----- SUPPLIED RECORDS -----

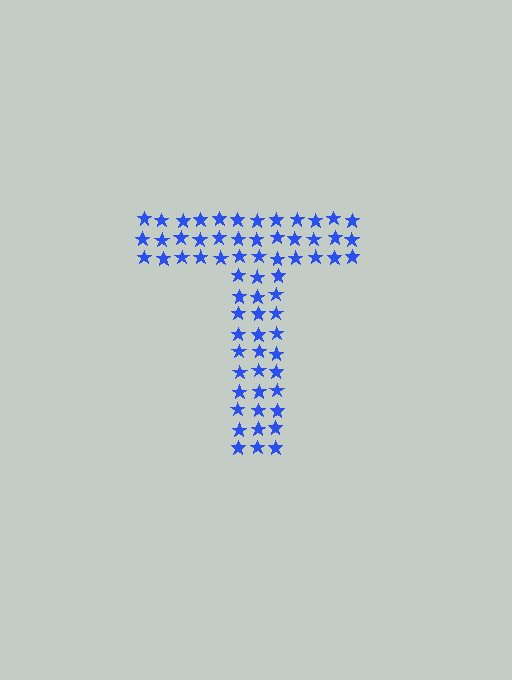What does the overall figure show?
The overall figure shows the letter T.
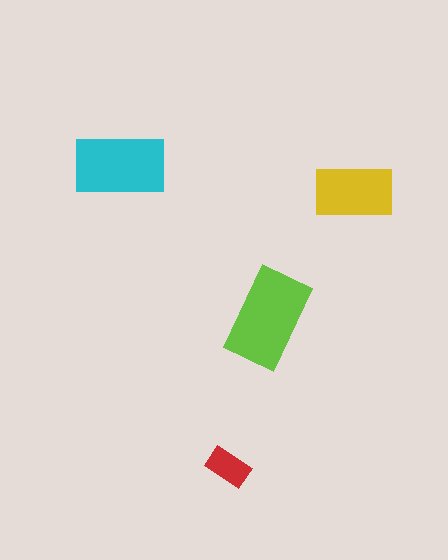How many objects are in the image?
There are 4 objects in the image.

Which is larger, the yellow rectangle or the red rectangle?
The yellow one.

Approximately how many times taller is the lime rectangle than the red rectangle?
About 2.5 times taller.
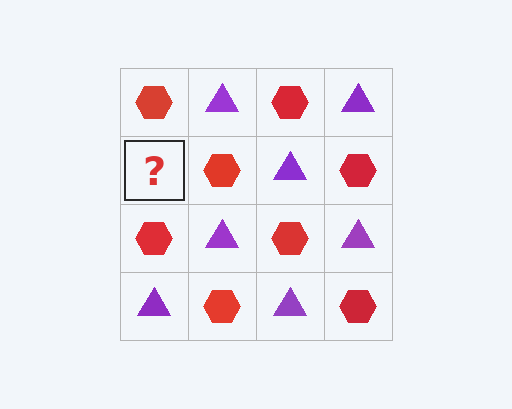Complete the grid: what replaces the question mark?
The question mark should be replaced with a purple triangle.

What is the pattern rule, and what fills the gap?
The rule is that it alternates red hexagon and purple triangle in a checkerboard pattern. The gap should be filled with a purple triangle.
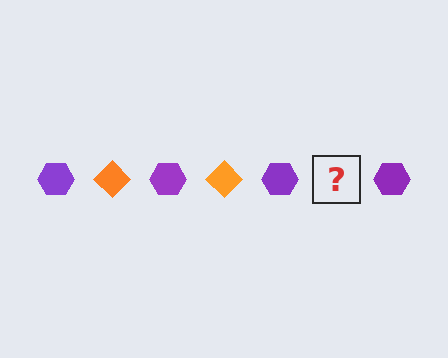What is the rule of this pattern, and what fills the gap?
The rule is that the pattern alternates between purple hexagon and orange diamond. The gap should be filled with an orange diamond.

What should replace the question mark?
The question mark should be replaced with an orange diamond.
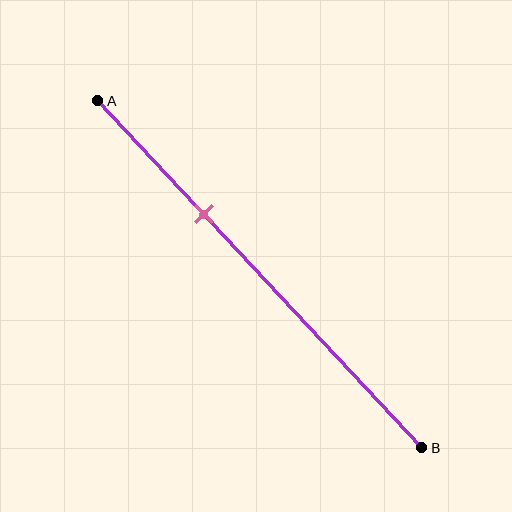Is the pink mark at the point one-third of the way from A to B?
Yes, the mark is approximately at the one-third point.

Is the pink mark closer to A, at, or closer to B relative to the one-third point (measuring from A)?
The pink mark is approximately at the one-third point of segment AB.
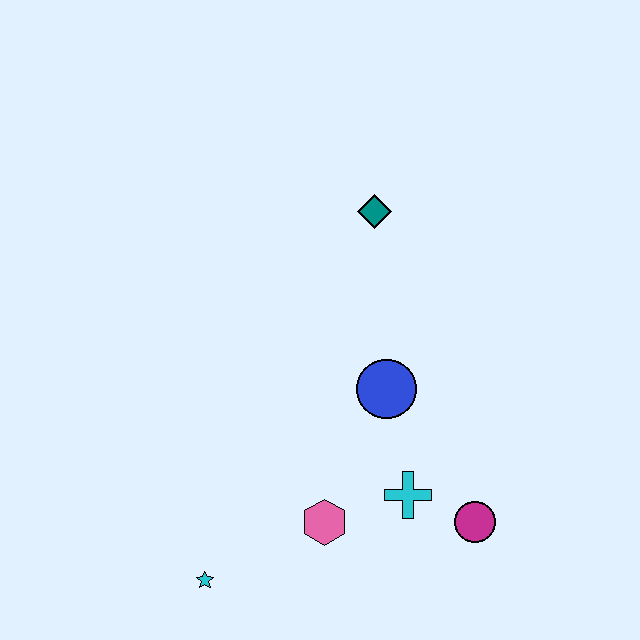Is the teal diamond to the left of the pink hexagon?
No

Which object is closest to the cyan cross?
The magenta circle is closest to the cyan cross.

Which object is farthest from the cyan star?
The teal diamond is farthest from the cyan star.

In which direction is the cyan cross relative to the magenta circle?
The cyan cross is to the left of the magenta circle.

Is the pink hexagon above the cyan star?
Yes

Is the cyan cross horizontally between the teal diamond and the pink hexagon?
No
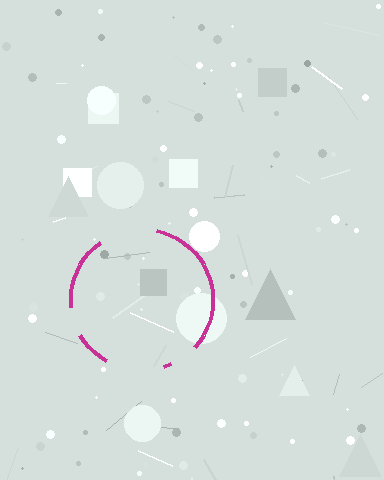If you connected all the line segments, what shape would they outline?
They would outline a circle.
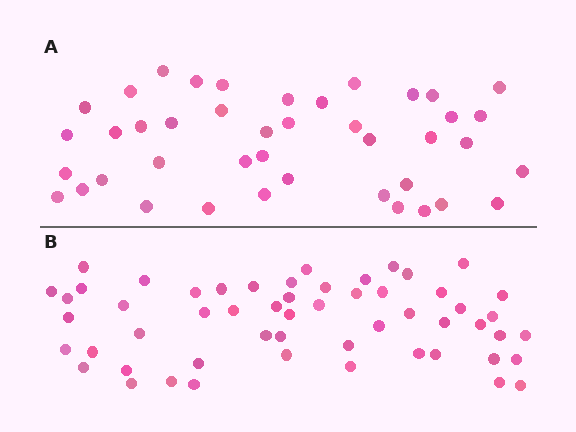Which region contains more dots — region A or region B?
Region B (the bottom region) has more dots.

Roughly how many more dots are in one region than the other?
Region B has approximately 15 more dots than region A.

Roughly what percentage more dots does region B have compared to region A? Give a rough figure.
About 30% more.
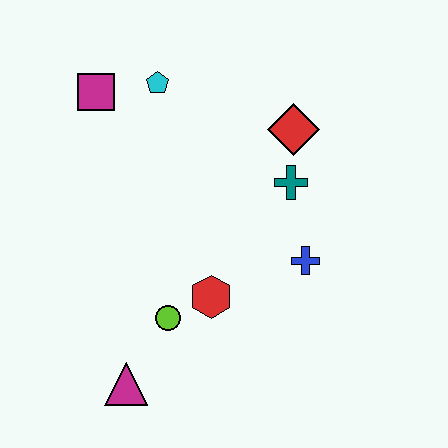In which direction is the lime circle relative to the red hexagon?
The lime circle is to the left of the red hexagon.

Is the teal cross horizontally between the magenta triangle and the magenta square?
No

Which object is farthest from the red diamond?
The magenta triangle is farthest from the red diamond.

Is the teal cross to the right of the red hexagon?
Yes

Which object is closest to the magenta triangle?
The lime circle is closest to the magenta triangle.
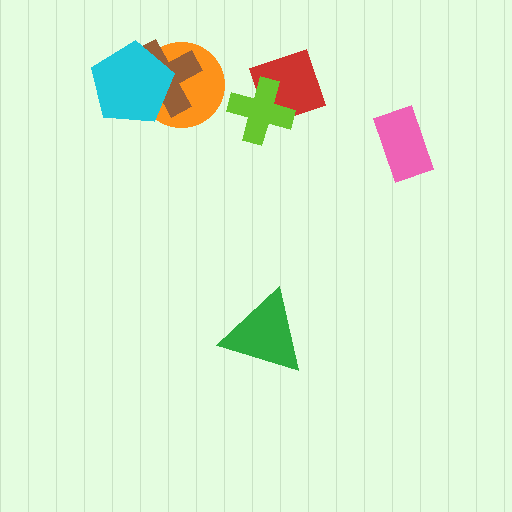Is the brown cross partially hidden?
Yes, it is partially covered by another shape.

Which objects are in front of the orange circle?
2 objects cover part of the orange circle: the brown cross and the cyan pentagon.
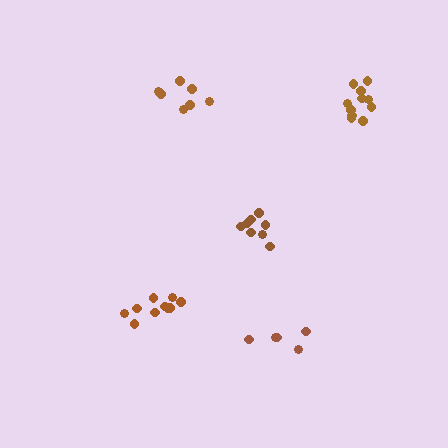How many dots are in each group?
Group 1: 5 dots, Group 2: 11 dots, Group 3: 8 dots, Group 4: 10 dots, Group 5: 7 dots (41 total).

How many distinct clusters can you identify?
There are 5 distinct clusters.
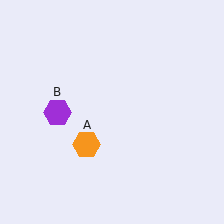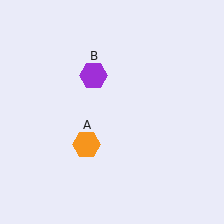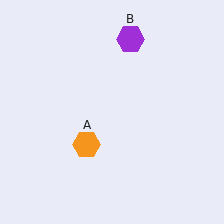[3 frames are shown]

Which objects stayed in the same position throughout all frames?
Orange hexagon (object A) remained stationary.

-----
----- SUPPLIED RECORDS -----

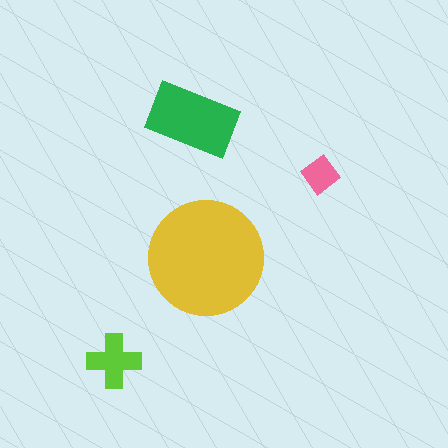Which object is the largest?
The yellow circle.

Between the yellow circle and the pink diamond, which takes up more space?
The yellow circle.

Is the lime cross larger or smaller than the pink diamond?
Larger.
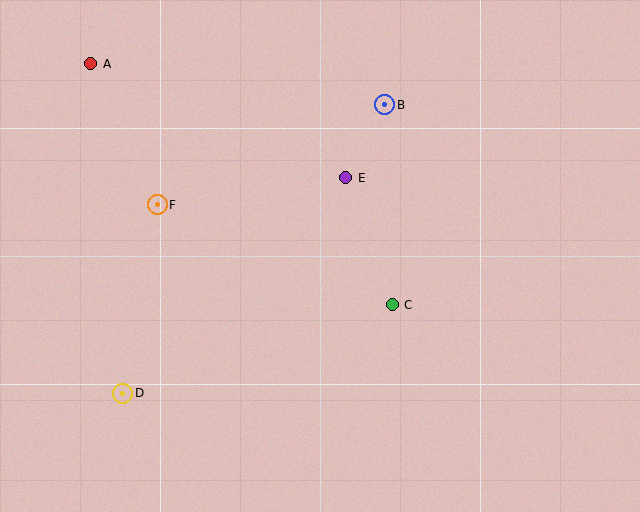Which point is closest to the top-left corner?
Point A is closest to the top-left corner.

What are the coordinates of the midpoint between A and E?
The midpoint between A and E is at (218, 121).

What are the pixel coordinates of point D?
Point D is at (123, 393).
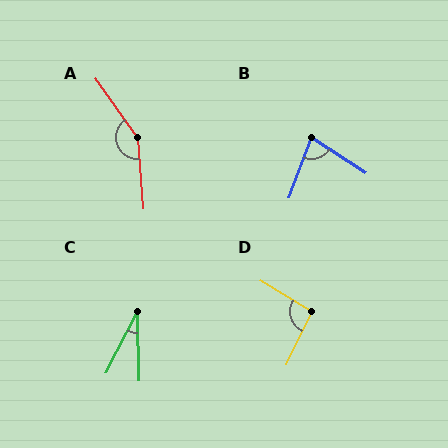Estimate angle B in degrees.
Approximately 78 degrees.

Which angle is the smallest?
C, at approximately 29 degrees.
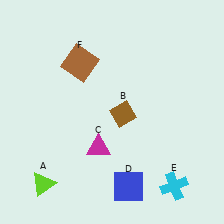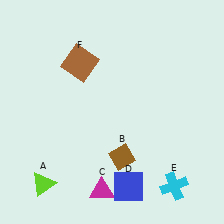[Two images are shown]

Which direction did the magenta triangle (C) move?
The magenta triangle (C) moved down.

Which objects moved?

-----

| TASK DESCRIPTION |
Set down nothing but the lines from the one holding "Which point is" through the one holding "Which objects moved?", both included, exactly as they appear; any picture is left out.

| RESPONSE TO THE EXERCISE |
Which point is closest to the top-left corner?
Point A is closest to the top-left corner.

What are the coordinates of the midpoint between A and E?
The midpoint between A and E is at (218, 121).

What are the pixel coordinates of point D?
Point D is at (123, 393).
Estimate angle B in degrees.
Approximately 78 degrees.

Which angle is the smallest?
C, at approximately 29 degrees.
[Two images are shown]

Which direction did the magenta triangle (C) move?
The magenta triangle (C) moved down.

Which objects moved?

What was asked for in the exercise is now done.